§ Task objective: Copy all entries without alteration and skip the pictures they hold.

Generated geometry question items
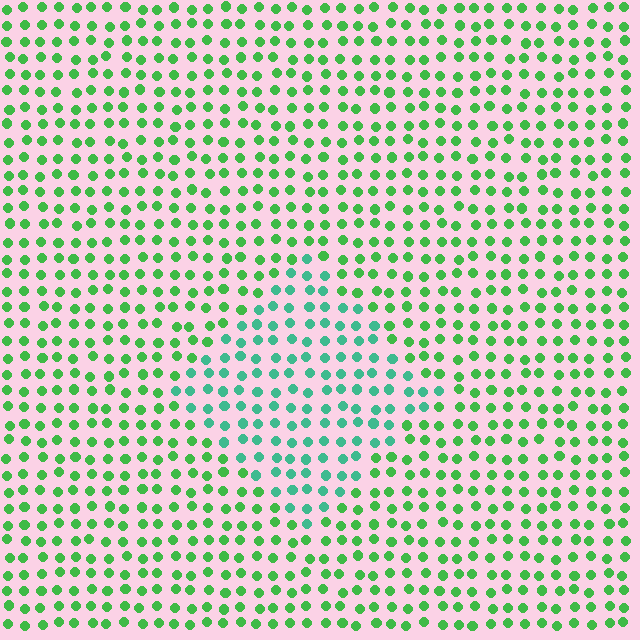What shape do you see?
I see a diamond.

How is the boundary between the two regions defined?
The boundary is defined purely by a slight shift in hue (about 36 degrees). Spacing, size, and orientation are identical on both sides.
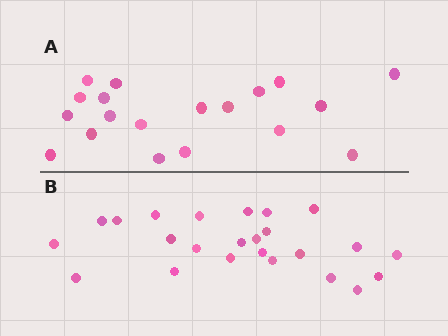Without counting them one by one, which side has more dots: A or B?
Region B (the bottom region) has more dots.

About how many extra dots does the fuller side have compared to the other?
Region B has about 5 more dots than region A.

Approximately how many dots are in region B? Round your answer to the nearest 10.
About 20 dots. (The exact count is 24, which rounds to 20.)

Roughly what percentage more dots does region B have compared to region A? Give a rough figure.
About 25% more.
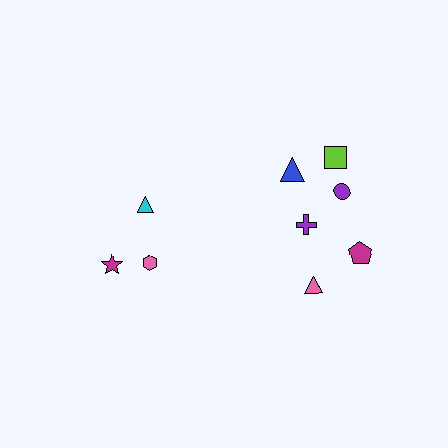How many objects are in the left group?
There are 3 objects.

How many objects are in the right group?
There are 6 objects.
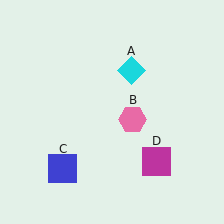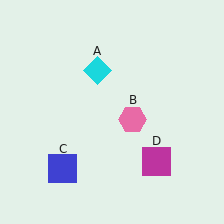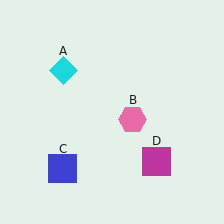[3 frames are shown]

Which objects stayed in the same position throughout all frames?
Pink hexagon (object B) and blue square (object C) and magenta square (object D) remained stationary.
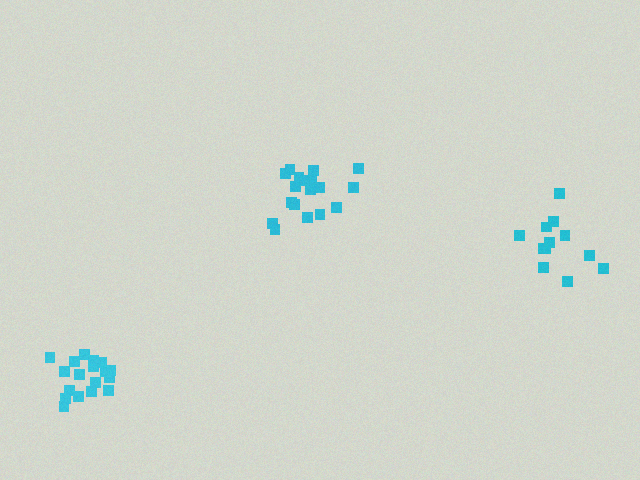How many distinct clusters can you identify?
There are 3 distinct clusters.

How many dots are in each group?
Group 1: 12 dots, Group 2: 18 dots, Group 3: 18 dots (48 total).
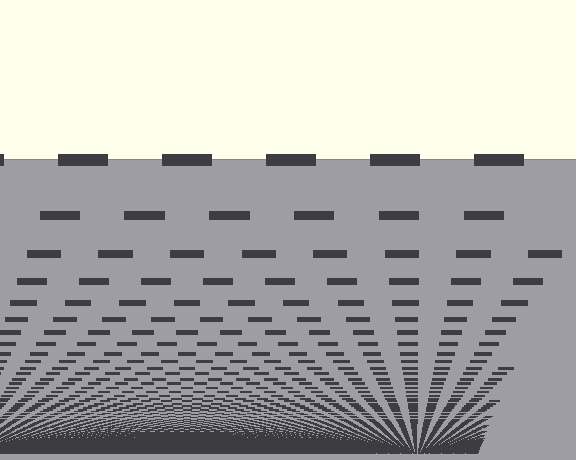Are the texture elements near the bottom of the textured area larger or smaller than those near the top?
Smaller. The gradient is inverted — elements near the bottom are smaller and denser.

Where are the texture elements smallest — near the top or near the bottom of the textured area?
Near the bottom.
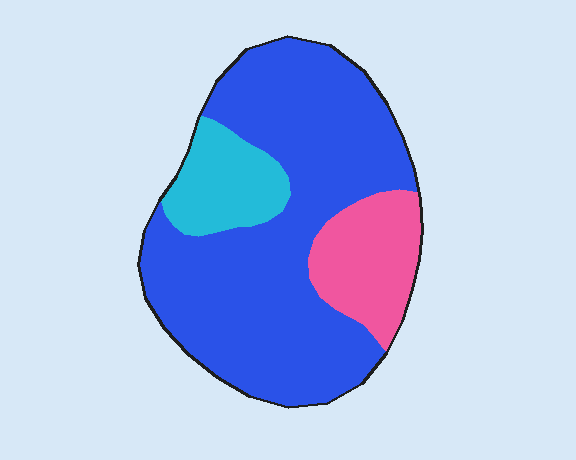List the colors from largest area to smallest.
From largest to smallest: blue, pink, cyan.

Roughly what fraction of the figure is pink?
Pink covers 16% of the figure.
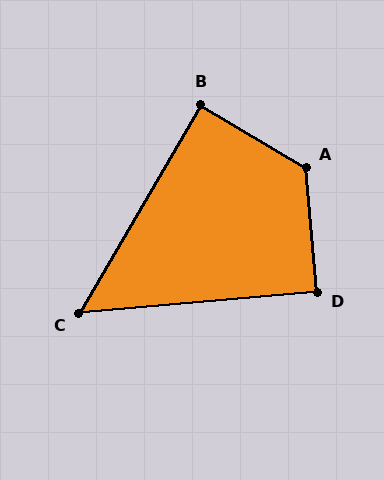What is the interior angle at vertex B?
Approximately 90 degrees (a right angle).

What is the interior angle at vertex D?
Approximately 90 degrees (a right angle).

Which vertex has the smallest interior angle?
C, at approximately 55 degrees.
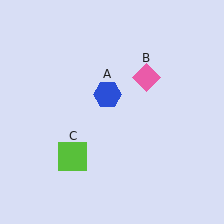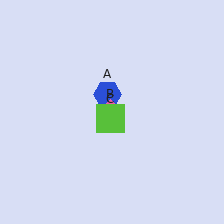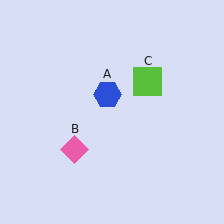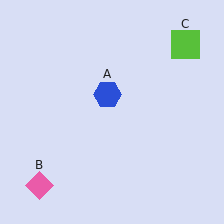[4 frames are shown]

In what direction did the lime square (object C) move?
The lime square (object C) moved up and to the right.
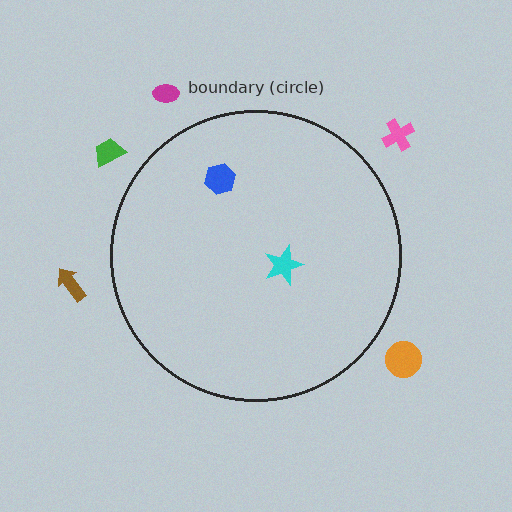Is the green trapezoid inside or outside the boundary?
Outside.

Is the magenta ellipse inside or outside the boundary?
Outside.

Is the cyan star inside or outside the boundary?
Inside.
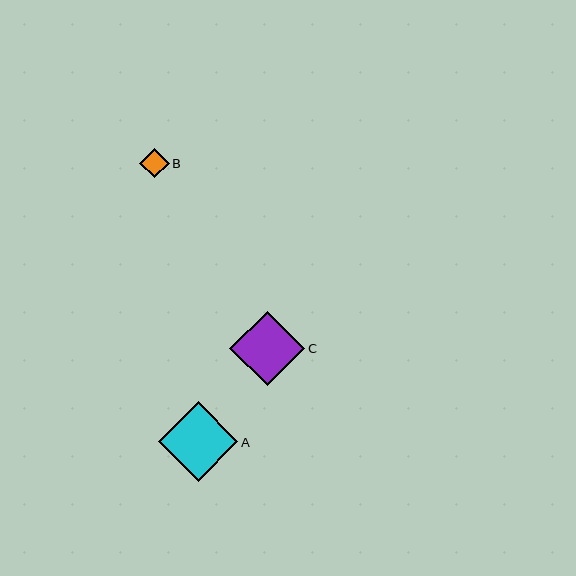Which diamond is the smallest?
Diamond B is the smallest with a size of approximately 30 pixels.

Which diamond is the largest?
Diamond A is the largest with a size of approximately 80 pixels.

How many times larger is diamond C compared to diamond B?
Diamond C is approximately 2.5 times the size of diamond B.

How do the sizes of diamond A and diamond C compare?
Diamond A and diamond C are approximately the same size.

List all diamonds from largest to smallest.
From largest to smallest: A, C, B.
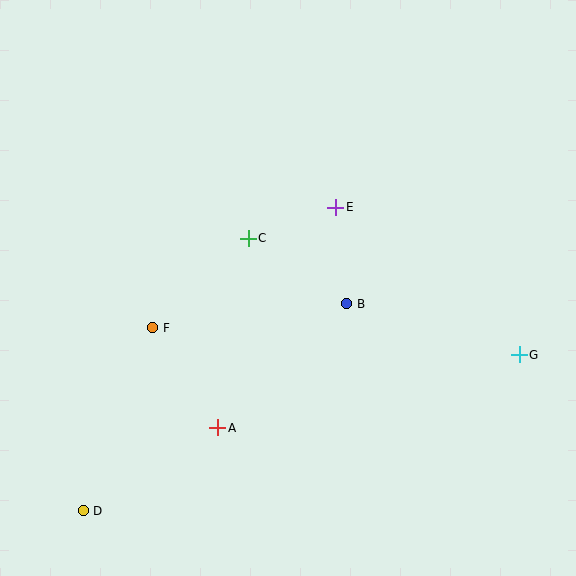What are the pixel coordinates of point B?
Point B is at (347, 304).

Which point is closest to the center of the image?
Point B at (347, 304) is closest to the center.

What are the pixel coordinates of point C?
Point C is at (248, 238).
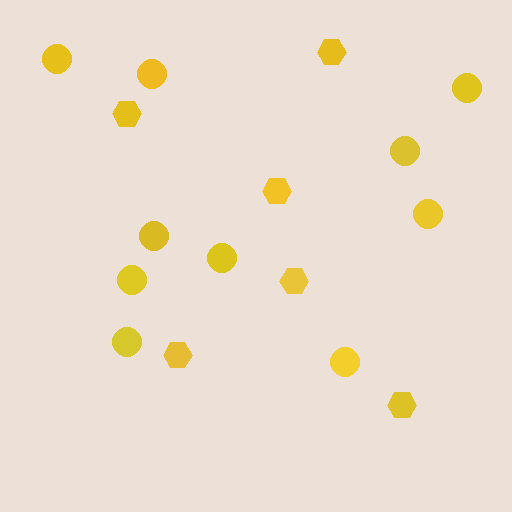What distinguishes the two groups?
There are 2 groups: one group of circles (10) and one group of hexagons (6).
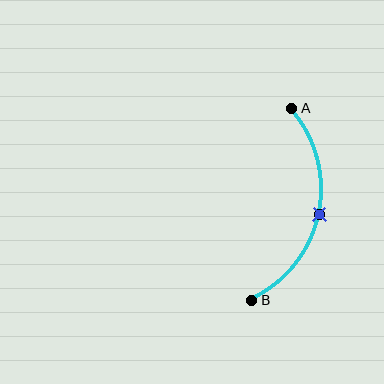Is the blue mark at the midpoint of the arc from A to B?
Yes. The blue mark lies on the arc at equal arc-length from both A and B — it is the arc midpoint.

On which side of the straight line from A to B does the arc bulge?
The arc bulges to the right of the straight line connecting A and B.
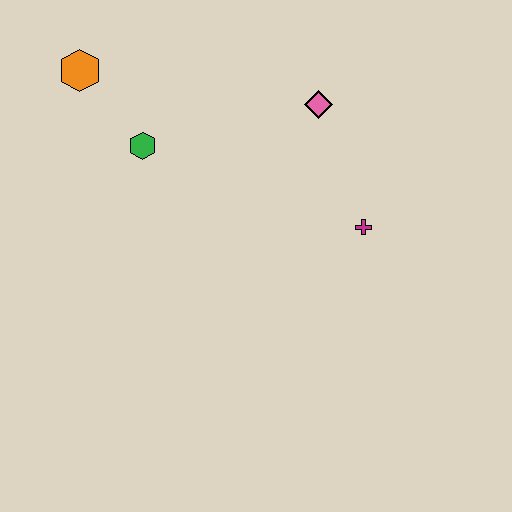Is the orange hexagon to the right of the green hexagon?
No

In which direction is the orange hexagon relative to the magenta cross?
The orange hexagon is to the left of the magenta cross.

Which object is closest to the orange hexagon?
The green hexagon is closest to the orange hexagon.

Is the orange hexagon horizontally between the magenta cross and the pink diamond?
No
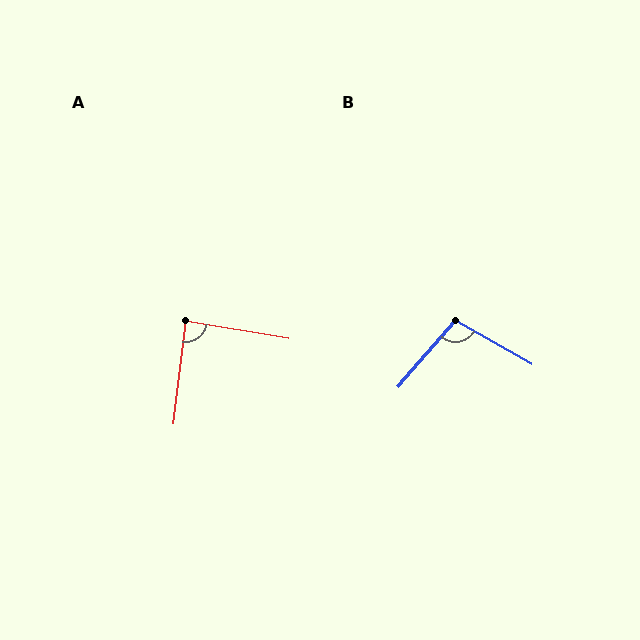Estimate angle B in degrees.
Approximately 101 degrees.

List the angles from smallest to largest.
A (87°), B (101°).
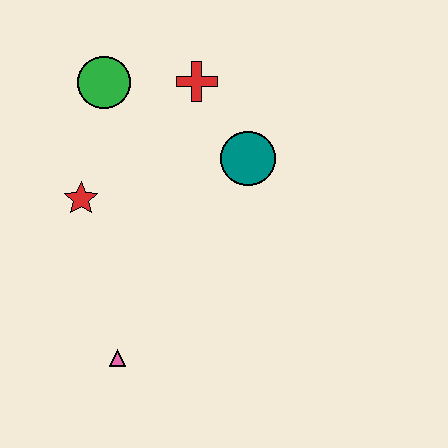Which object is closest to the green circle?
The red cross is closest to the green circle.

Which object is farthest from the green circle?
The pink triangle is farthest from the green circle.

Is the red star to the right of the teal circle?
No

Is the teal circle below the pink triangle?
No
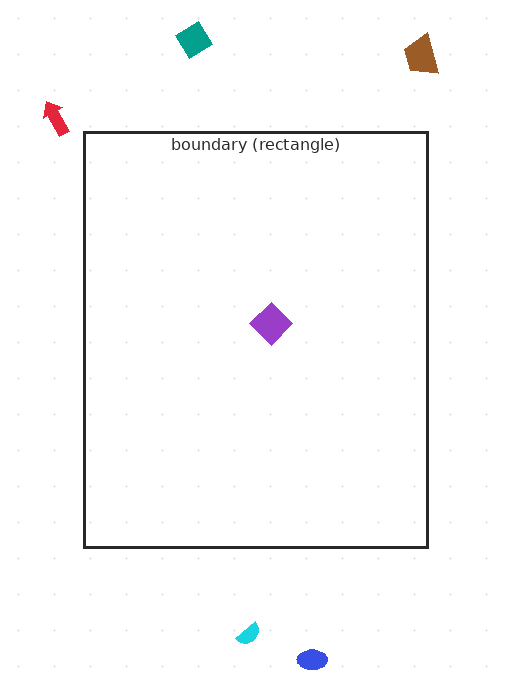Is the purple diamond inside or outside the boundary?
Inside.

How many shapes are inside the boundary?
1 inside, 5 outside.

§ The reply:
What shape do you see?
I see a diamond.

How is the boundary between the two regions defined?
The boundary is defined purely by a slight shift in hue (about 36 degrees). Spacing, size, and orientation are identical on both sides.
Without counting them one by one, which side has more dots: A or B?
Region B (the bottom region) has more dots.

About how many extra dots does the fuller side have compared to the other?
Region B has about 5 more dots than region A.

Approximately how many dots are in region B? Round your answer to the nearest 10.
About 20 dots. (The exact count is 24, which rounds to 20.)

Roughly what percentage more dots does region B have compared to region A? Give a rough figure.
About 25% more.
How many objects are in the left group?
There are 3 objects.

How many objects are in the right group?
There are 6 objects.
[3 frames are shown]

Which objects stayed in the same position throughout all frames?
Pink hexagon (object B) and blue square (object C) and magenta square (object D) remained stationary.
How many distinct clusters can you identify?
There are 3 distinct clusters.

How many dots are in each group?
Group 1: 12 dots, Group 2: 18 dots, Group 3: 18 dots (48 total).
Are the texture elements near the bottom of the textured area larger or smaller than those near the top?
Smaller. The gradient is inverted — elements near the bottom are smaller and denser.

Where are the texture elements smallest — near the top or near the bottom of the textured area?
Near the bottom.
List the colors from largest area to smallest.
From largest to smallest: blue, pink, cyan.

Roughly what fraction of the figure is pink?
Pink covers 16% of the figure.
What is the interior angle at vertex B?
Approximately 90 degrees (a right angle).

What is the interior angle at vertex D?
Approximately 90 degrees (a right angle).

Which vertex has the smallest interior angle?
C, at approximately 55 degrees.
[4 frames are shown]

In what direction did the lime square (object C) move?
The lime square (object C) moved up and to the right.
Is the green trapezoid inside or outside the boundary?
Outside.

Is the magenta ellipse inside or outside the boundary?
Outside.

Is the cyan star inside or outside the boundary?
Inside.
Which diamond is the smallest?
Diamond B is the smallest with a size of approximately 30 pixels.

Which diamond is the largest?
Diamond A is the largest with a size of approximately 80 pixels.

How many times larger is diamond C compared to diamond B?
Diamond C is approximately 2.5 times the size of diamond B.

How do the sizes of diamond A and diamond C compare?
Diamond A and diamond C are approximately the same size.

List all diamonds from largest to smallest.
From largest to smallest: A, C, B.
What are the pixel coordinates of point B?
Point B is at (347, 304).

Which point is closest to the center of the image?
Point B at (347, 304) is closest to the center.

What are the pixel coordinates of point C?
Point C is at (248, 238).
What distinguishes the two groups?
There are 2 groups: one group of circles (10) and one group of hexagons (6).
Is the blue mark at the midpoint of the arc from A to B?
Yes. The blue mark lies on the arc at equal arc-length from both A and B — it is the arc midpoint.

On which side of the straight line from A to B does the arc bulge?
The arc bulges to the right of the straight line connecting A and B.
Is the orange hexagon to the right of the green hexagon?
No

In which direction is the orange hexagon relative to the magenta cross?
The orange hexagon is to the left of the magenta cross.

Which object is closest to the orange hexagon?
The green hexagon is closest to the orange hexagon.

Is the orange hexagon horizontally between the magenta cross and the pink diamond?
No
Estimate angle B in degrees.
Approximately 101 degrees.

List the angles from smallest to largest.
A (87°), B (101°).
Which object is closest to the green circle?
The red cross is closest to the green circle.

Which object is farthest from the green circle?
The pink triangle is farthest from the green circle.

Is the red star to the right of the teal circle?
No

Is the teal circle below the pink triangle?
No
Is the purple diamond inside or outside the boundary?
Inside.

How many shapes are inside the boundary?
1 inside, 5 outside.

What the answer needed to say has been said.